# INSTRUCTION
Extract the lines between the ones holding "Is the textured" and "Does the bottom", inclusive, exactly as written and nothing more.

# DATA SUPPLIED
/---

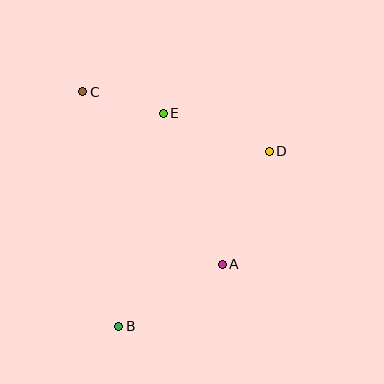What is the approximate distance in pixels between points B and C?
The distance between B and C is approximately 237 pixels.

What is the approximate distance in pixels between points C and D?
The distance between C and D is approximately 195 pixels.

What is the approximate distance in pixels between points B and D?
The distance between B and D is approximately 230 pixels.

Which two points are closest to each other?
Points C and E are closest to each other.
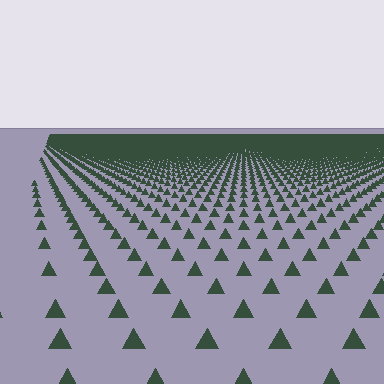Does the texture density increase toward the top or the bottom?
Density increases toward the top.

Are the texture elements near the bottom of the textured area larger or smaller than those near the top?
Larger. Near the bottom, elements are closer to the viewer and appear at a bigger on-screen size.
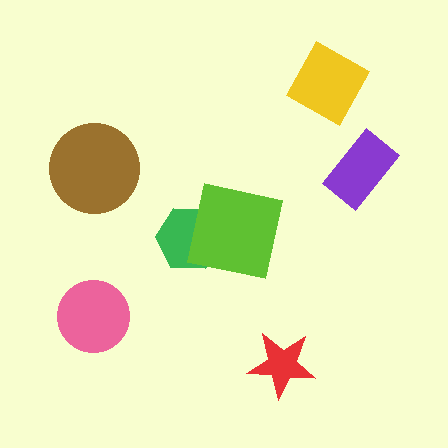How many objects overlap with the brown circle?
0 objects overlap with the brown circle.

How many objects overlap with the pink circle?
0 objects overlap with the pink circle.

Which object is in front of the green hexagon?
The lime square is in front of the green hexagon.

\---
/---

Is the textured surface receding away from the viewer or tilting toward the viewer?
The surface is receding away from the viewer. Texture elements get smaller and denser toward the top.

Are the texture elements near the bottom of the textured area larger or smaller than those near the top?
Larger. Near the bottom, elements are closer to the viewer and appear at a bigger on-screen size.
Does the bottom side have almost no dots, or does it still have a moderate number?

\---
/---

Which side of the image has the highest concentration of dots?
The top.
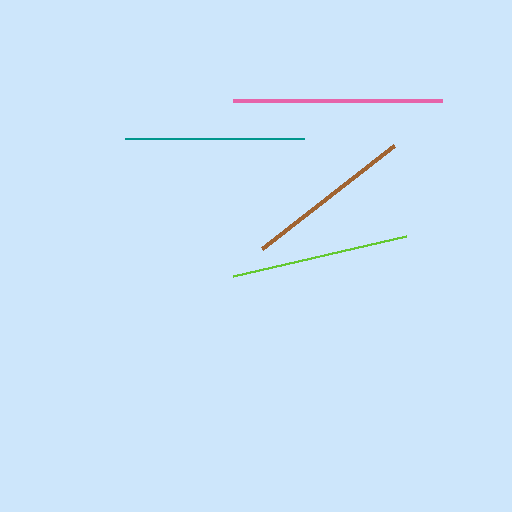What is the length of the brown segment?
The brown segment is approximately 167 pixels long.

\---

# WRITTEN ANSWER
Is the textured surface receding away from the viewer or tilting toward the viewer?
The surface is receding away from the viewer. Texture elements get smaller and denser toward the top.

Are the texture elements near the bottom of the textured area larger or smaller than those near the top?
Larger. Near the bottom, elements are closer to the viewer and appear at a bigger on-screen size.
Does the bottom side have almost no dots, or does it still have a moderate number?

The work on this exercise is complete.